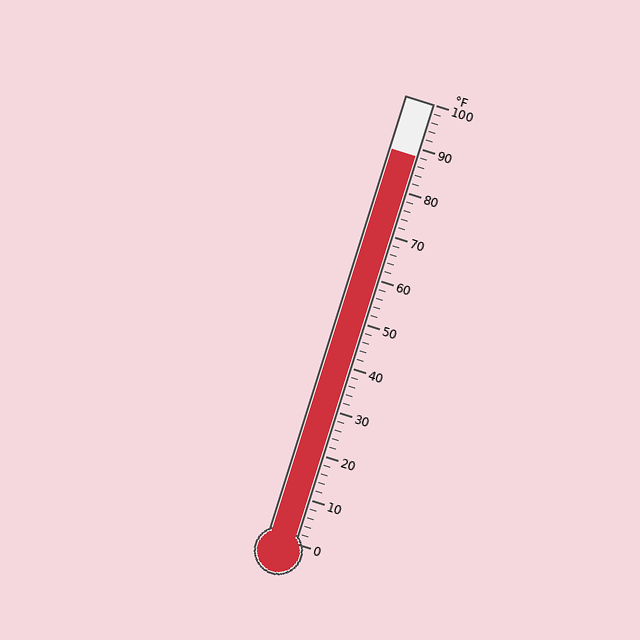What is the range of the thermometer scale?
The thermometer scale ranges from 0°F to 100°F.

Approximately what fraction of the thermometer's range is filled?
The thermometer is filled to approximately 90% of its range.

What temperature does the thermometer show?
The thermometer shows approximately 88°F.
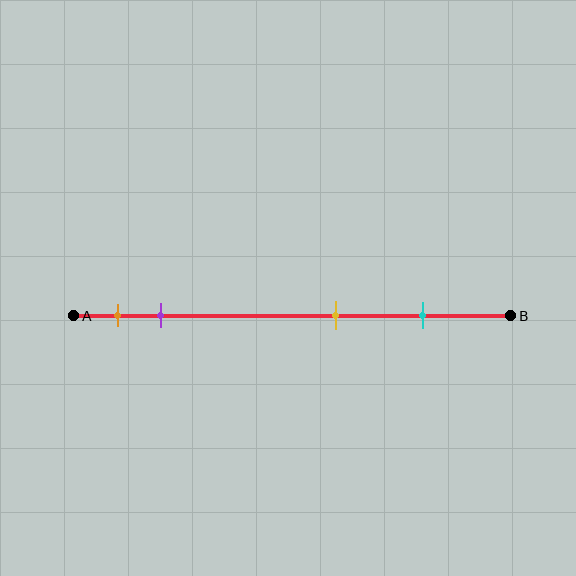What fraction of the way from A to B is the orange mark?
The orange mark is approximately 10% (0.1) of the way from A to B.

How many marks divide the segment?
There are 4 marks dividing the segment.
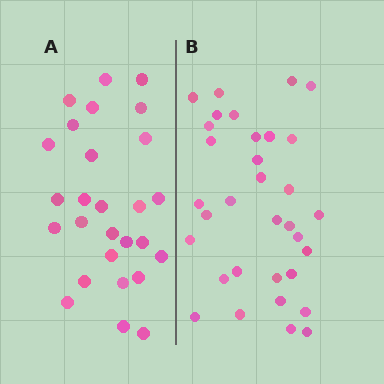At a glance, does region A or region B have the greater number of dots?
Region B (the right region) has more dots.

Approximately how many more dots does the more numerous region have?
Region B has about 6 more dots than region A.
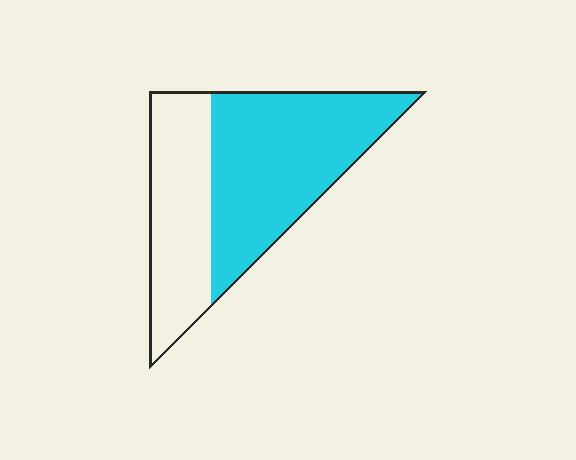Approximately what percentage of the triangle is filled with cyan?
Approximately 60%.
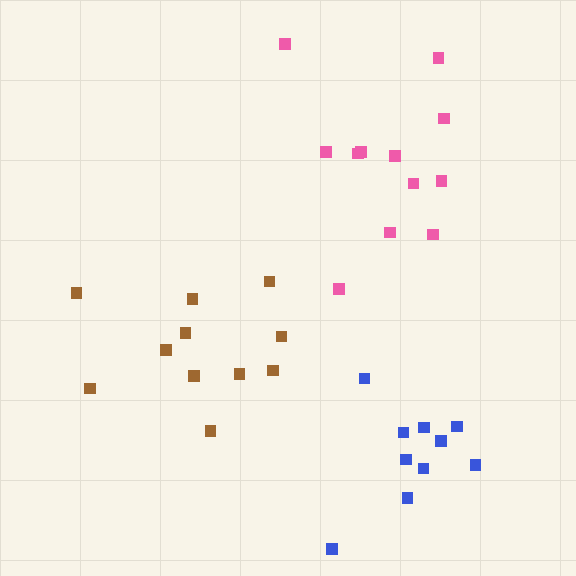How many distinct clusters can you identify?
There are 3 distinct clusters.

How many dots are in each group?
Group 1: 11 dots, Group 2: 12 dots, Group 3: 10 dots (33 total).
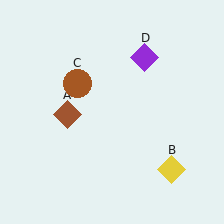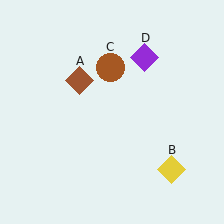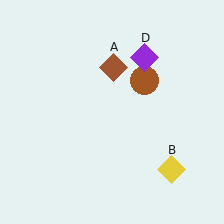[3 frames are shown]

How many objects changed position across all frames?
2 objects changed position: brown diamond (object A), brown circle (object C).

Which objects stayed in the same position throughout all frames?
Yellow diamond (object B) and purple diamond (object D) remained stationary.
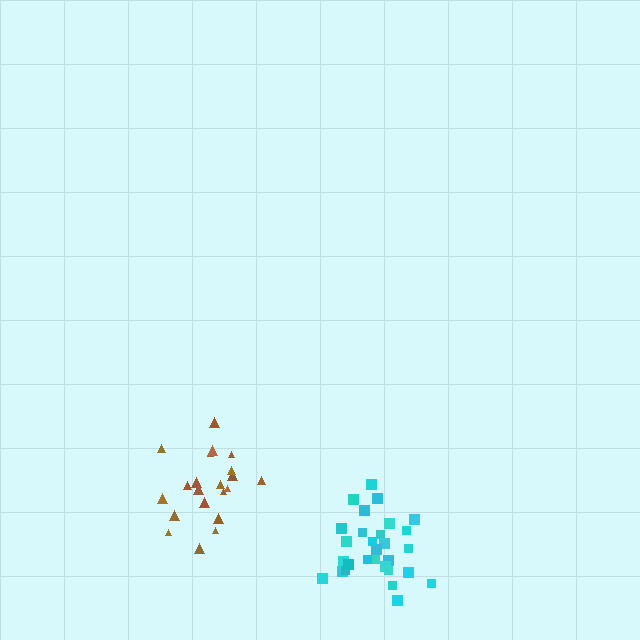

──────

• _Written problem_: Please reproduce, word for word, every line from the first line of the records above through the line containing "[3 frames are shown]", and leave out the pictures.

• _Correct response_:
What is the range of the thermometer scale?
The thermometer scale ranges from 0°F to 100°F.

Approximately what fraction of the thermometer's range is filled?
The thermometer is filled to approximately 90% of its range.

What temperature does the thermometer show?
The thermometer shows approximately 88°F.
What fraction of the way from A to B is the orange mark?
The orange mark is approximately 10% (0.1) of the way from A to B.

How many marks divide the segment?
There are 4 marks dividing the segment.
At a glance, does region A or region B have the greater number of dots?
Region B (the right region) has more dots.

Approximately how many more dots does the more numerous region have?
Region B has about 6 more dots than region A.
Approximately what percentage of the triangle is filled with cyan?
Approximately 60%.
How many distinct clusters can you identify?
There are 3 distinct clusters.

How many dots are in each group?
Group 1: 11 dots, Group 2: 12 dots, Group 3: 10 dots (33 total).
[3 frames are shown]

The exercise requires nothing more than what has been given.